GIVEN EXERCISE:
Give again only what runs from the line with "What is the outermost shape?" to the final line of the entries below, exactly as written and without pictures.

==============================

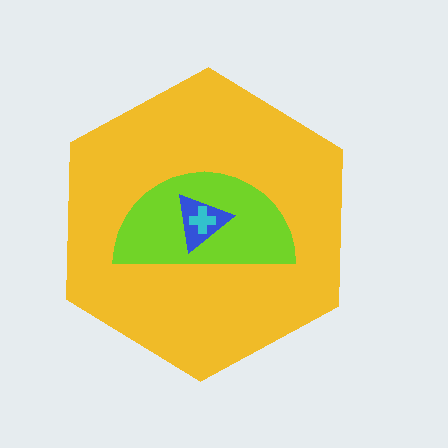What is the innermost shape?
The cyan cross.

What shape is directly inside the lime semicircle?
The blue triangle.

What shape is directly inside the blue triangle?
The cyan cross.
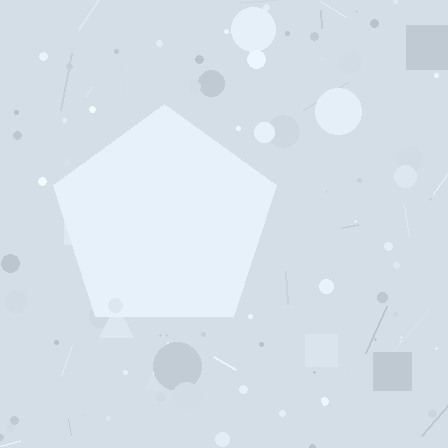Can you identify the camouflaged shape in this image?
The camouflaged shape is a pentagon.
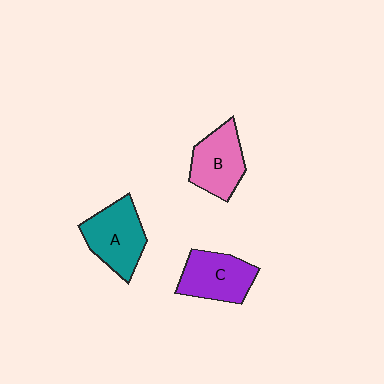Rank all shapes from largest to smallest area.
From largest to smallest: A (teal), C (purple), B (pink).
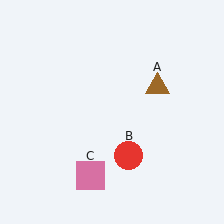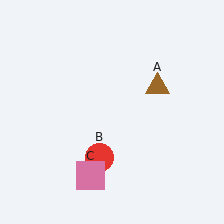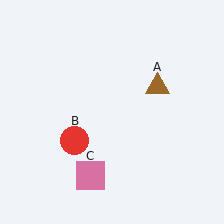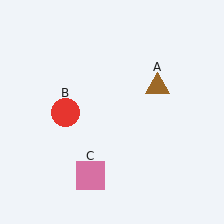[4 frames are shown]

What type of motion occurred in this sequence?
The red circle (object B) rotated clockwise around the center of the scene.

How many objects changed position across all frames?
1 object changed position: red circle (object B).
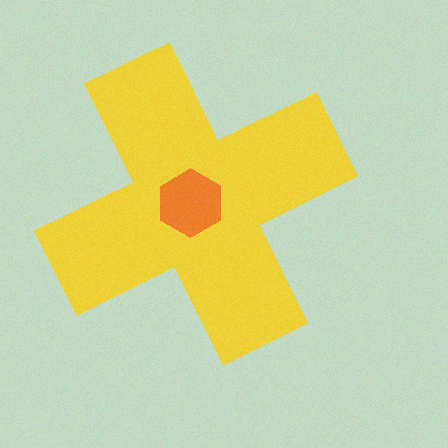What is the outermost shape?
The yellow cross.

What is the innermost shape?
The orange hexagon.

==============================

THE COMPLETED TASK:
What is the outermost shape?
The yellow cross.

What is the innermost shape?
The orange hexagon.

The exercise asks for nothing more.